## TASK DESCRIPTION:
Return each line of the material verbatim.

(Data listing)
>> begin

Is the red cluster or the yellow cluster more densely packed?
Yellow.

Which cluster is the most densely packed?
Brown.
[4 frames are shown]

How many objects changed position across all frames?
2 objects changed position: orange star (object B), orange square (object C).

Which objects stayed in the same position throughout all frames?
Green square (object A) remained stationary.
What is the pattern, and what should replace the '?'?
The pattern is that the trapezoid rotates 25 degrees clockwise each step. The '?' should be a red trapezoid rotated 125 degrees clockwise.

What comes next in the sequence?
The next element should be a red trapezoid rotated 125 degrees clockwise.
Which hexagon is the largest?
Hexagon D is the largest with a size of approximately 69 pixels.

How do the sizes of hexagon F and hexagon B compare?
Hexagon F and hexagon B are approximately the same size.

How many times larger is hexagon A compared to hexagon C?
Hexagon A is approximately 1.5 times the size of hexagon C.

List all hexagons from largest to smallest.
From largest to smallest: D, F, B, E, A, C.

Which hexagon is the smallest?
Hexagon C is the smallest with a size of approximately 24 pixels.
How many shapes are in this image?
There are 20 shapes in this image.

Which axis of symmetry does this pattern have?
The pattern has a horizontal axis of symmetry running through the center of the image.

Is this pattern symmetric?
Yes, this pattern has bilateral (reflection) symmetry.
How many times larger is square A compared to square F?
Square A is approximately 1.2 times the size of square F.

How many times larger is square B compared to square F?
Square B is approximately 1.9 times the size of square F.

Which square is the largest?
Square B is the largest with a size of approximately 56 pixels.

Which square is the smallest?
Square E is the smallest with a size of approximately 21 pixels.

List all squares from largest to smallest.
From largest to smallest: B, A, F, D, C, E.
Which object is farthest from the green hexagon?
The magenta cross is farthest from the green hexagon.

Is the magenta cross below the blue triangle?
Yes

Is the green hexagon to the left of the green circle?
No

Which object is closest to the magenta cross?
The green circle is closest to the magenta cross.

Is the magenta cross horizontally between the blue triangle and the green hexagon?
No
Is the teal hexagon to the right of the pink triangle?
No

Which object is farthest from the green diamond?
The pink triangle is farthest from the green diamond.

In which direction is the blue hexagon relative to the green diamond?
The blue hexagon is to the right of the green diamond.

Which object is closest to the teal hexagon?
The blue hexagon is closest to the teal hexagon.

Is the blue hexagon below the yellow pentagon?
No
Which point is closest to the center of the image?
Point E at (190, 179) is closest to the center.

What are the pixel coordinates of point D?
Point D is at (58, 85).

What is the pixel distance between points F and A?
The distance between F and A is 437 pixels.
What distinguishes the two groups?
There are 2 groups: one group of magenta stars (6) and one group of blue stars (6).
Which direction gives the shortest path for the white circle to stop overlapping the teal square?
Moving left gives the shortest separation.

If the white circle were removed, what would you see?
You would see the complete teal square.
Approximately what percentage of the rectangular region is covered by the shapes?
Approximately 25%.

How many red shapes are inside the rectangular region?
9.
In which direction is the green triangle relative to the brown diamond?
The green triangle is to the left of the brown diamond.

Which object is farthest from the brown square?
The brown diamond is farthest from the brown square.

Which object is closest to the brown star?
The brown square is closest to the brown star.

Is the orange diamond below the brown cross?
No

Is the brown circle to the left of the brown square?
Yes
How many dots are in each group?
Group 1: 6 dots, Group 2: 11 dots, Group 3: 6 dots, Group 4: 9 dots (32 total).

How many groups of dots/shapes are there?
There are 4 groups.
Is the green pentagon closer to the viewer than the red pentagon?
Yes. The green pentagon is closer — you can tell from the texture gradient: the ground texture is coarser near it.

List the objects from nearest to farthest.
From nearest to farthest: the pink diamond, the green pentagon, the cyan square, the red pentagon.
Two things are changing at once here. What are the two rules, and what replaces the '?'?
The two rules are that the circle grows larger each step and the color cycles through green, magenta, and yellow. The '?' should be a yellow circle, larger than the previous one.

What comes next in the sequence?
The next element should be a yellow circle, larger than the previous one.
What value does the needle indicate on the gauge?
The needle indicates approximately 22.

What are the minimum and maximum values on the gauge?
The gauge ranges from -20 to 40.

>> end

## ANSWER:
Is the red cluster or the yellow cluster more densely packed?
Yellow.

Which cluster is the most densely packed?
Brown.
[4 frames are shown]

How many objects changed position across all frames?
2 objects changed position: orange star (object B), orange square (object C).

Which objects stayed in the same position throughout all frames?
Green square (object A) remained stationary.
What is the pattern, and what should replace the '?'?
The pattern is that the trapezoid rotates 25 degrees clockwise each step. The '?' should be a red trapezoid rotated 125 degrees clockwise.

What comes next in the sequence?
The next element should be a red trapezoid rotated 125 degrees clockwise.
Which hexagon is the largest?
Hexagon D is the largest with a size of approximately 69 pixels.

How do the sizes of hexagon F and hexagon B compare?
Hexagon F and hexagon B are approximately the same size.

How many times larger is hexagon A compared to hexagon C?
Hexagon A is approximately 1.5 times the size of hexagon C.

List all hexagons from largest to smallest.
From largest to smallest: D, F, B, E, A, C.

Which hexagon is the smallest?
Hexagon C is the smallest with a size of approximately 24 pixels.
How many shapes are in this image?
There are 20 shapes in this image.

Which axis of symmetry does this pattern have?
The pattern has a horizontal axis of symmetry running through the center of the image.

Is this pattern symmetric?
Yes, this pattern has bilateral (reflection) symmetry.
How many times larger is square A compared to square F?
Square A is approximately 1.2 times the size of square F.

How many times larger is square B compared to square F?
Square B is approximately 1.9 times the size of square F.

Which square is the largest?
Square B is the largest with a size of approximately 56 pixels.

Which square is the smallest?
Square E is the smallest with a size of approximately 21 pixels.

List all squares from largest to smallest.
From largest to smallest: B, A, F, D, C, E.
Which object is farthest from the green hexagon?
The magenta cross is farthest from the green hexagon.

Is the magenta cross below the blue triangle?
Yes

Is the green hexagon to the left of the green circle?
No

Which object is closest to the magenta cross?
The green circle is closest to the magenta cross.

Is the magenta cross horizontally between the blue triangle and the green hexagon?
No
Is the teal hexagon to the right of the pink triangle?
No

Which object is farthest from the green diamond?
The pink triangle is farthest from the green diamond.

In which direction is the blue hexagon relative to the green diamond?
The blue hexagon is to the right of the green diamond.

Which object is closest to the teal hexagon?
The blue hexagon is closest to the teal hexagon.

Is the blue hexagon below the yellow pentagon?
No
Which point is closest to the center of the image?
Point E at (190, 179) is closest to the center.

What are the pixel coordinates of point D?
Point D is at (58, 85).

What is the pixel distance between points F and A?
The distance between F and A is 437 pixels.
What distinguishes the two groups?
There are 2 groups: one group of magenta stars (6) and one group of blue stars (6).
Which direction gives the shortest path for the white circle to stop overlapping the teal square?
Moving left gives the shortest separation.

If the white circle were removed, what would you see?
You would see the complete teal square.
Approximately what percentage of the rectangular region is covered by the shapes?
Approximately 25%.

How many red shapes are inside the rectangular region?
9.
In which direction is the green triangle relative to the brown diamond?
The green triangle is to the left of the brown diamond.

Which object is farthest from the brown square?
The brown diamond is farthest from the brown square.

Which object is closest to the brown star?
The brown square is closest to the brown star.

Is the orange diamond below the brown cross?
No

Is the brown circle to the left of the brown square?
Yes
How many dots are in each group?
Group 1: 6 dots, Group 2: 11 dots, Group 3: 6 dots, Group 4: 9 dots (32 total).

How many groups of dots/shapes are there?
There are 4 groups.
Is the green pentagon closer to the viewer than the red pentagon?
Yes. The green pentagon is closer — you can tell from the texture gradient: the ground texture is coarser near it.

List the objects from nearest to farthest.
From nearest to farthest: the pink diamond, the green pentagon, the cyan square, the red pentagon.
Two things are changing at once here. What are the two rules, and what replaces the '?'?
The two rules are that the circle grows larger each step and the color cycles through green, magenta, and yellow. The '?' should be a yellow circle, larger than the previous one.

What comes next in the sequence?
The next element should be a yellow circle, larger than the previous one.
What value does the needle indicate on the gauge?
The needle indicates approximately 22.

What are the minimum and maximum values on the gauge?
The gauge ranges from -20 to 40.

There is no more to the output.